_Dataset_:
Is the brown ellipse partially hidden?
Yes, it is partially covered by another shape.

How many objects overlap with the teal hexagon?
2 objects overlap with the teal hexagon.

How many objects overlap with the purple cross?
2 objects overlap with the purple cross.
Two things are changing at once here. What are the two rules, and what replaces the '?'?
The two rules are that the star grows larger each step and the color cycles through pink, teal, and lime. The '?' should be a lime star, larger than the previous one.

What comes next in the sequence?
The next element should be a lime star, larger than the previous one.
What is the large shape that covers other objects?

...

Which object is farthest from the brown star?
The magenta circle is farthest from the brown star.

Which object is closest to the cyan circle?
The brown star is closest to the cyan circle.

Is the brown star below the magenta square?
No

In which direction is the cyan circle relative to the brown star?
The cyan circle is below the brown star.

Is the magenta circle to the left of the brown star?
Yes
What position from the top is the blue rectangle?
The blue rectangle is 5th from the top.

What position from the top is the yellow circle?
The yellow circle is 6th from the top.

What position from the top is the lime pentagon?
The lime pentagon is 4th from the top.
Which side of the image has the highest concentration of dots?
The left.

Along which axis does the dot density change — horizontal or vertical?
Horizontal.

_Written problem_: Within the listing above, give again exactly every line from the line with "How many objects overlap with the teal" through the line with "What is the", both included, and no other line.

_Correct answer_:
How many objects overlap with the teal hexagon?
2 objects overlap with the teal hexagon.

How many objects overlap with the purple cross?
2 objects overlap with the purple cross.
Two things are changing at once here. What are the two rules, and what replaces the '?'?
The two rules are that the star grows larger each step and the color cycles through pink, teal, and lime. The '?' should be a lime star, larger than the previous one.

What comes next in the sequence?
The next element should be a lime star, larger than the previous one.
What is the large shape that covers other objects?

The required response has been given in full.